==== Information supplied ====
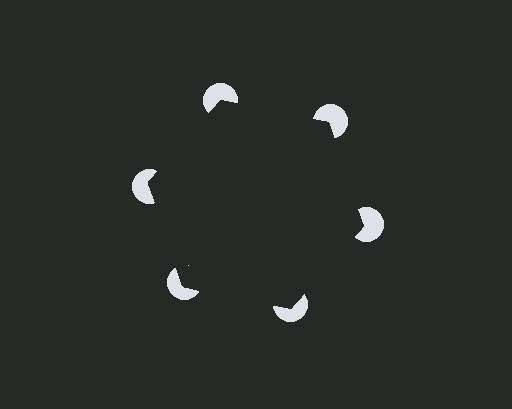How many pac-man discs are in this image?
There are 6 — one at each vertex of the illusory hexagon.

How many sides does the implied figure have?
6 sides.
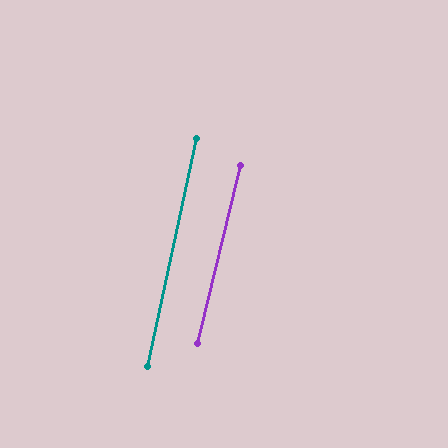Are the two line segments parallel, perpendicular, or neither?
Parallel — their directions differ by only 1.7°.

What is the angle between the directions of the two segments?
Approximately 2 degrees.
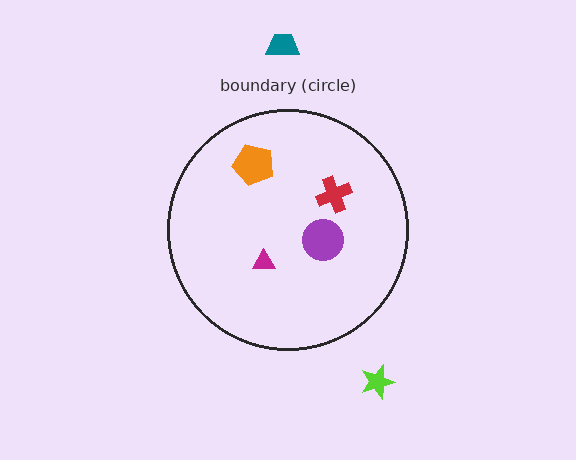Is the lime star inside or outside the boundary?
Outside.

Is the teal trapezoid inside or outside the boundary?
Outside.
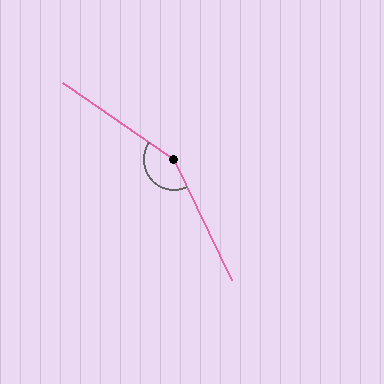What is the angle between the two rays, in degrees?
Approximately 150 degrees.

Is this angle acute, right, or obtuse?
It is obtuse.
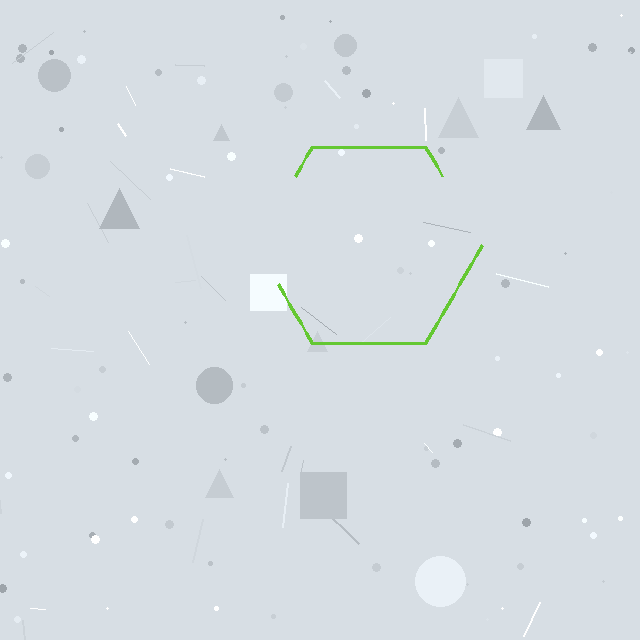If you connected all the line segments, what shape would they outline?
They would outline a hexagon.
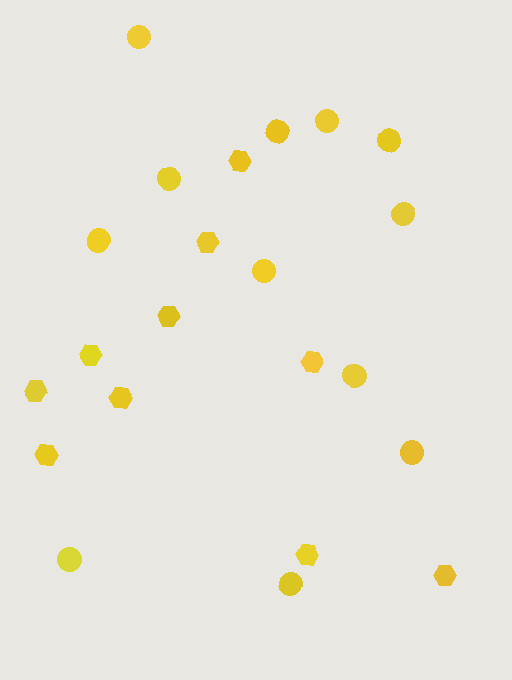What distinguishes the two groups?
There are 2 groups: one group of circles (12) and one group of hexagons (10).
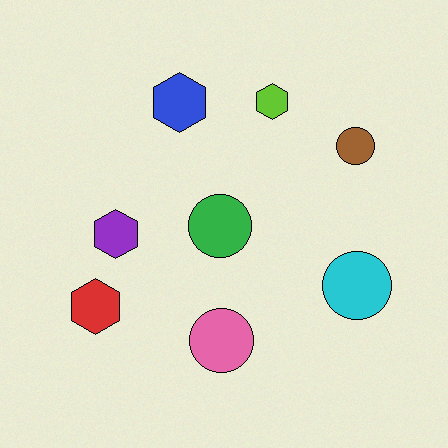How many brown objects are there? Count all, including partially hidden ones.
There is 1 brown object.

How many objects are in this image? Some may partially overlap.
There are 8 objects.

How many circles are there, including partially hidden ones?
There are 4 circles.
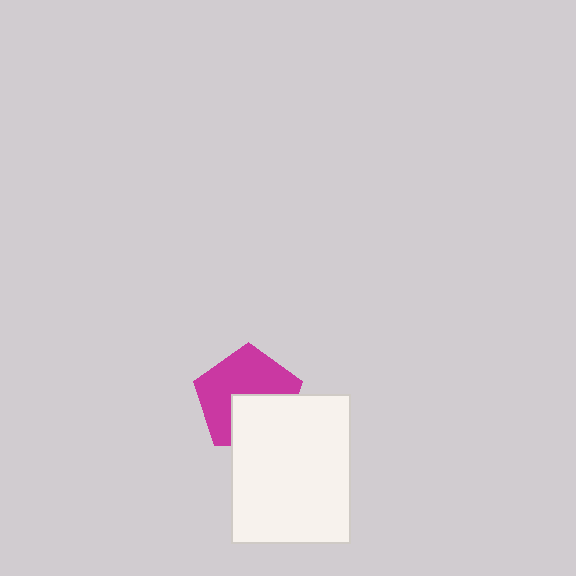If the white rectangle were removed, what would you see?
====
_Instruction:_ Copy out each record shown above without alteration, skipping any picture.

_Written solution:_
How many pac-man discs are in this image?
There are 6 — one at each vertex of the illusory hexagon.

How many sides does the implied figure have?
6 sides.
Are the two line segments parallel, perpendicular, or neither?
Parallel — their directions differ by only 1.7°.

What is the angle between the directions of the two segments?
Approximately 2 degrees.
Is the lime star inside or outside the boundary?
Outside.

Is the teal trapezoid inside or outside the boundary?
Outside.
What is the angle between the two rays, in degrees?
Approximately 150 degrees.

Is this angle acute, right, or obtuse?
It is obtuse.
If you connected all the line segments, what shape would they outline?
They would outline a hexagon.
What distinguishes the two groups?
There are 2 groups: one group of circles (12) and one group of hexagons (10).
How many brown objects are there? Count all, including partially hidden ones.
There is 1 brown object.

How many objects are in this image? Some may partially overlap.
There are 8 objects.

How many circles are there, including partially hidden ones?
There are 4 circles.
If the white rectangle were removed, what would you see?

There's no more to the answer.